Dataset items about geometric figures
- - - -
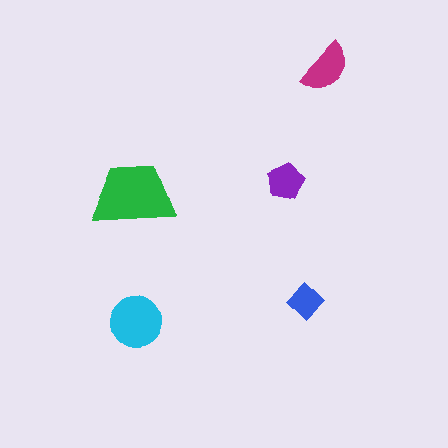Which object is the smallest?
The blue diamond.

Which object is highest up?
The magenta semicircle is topmost.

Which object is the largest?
The green trapezoid.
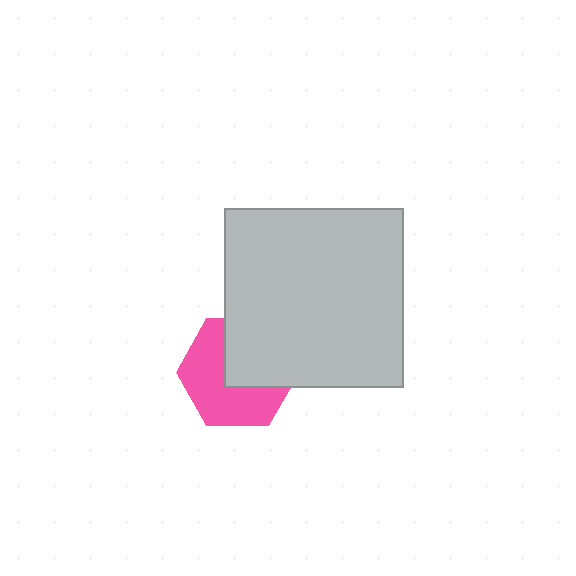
- - - -
Exercise description:
Every record above should come back exactly, but without its pictures.

Task result:
Which object is the smallest?
The blue diamond.

Which object is highest up?
The magenta semicircle is topmost.

Which object is the largest?
The green trapezoid.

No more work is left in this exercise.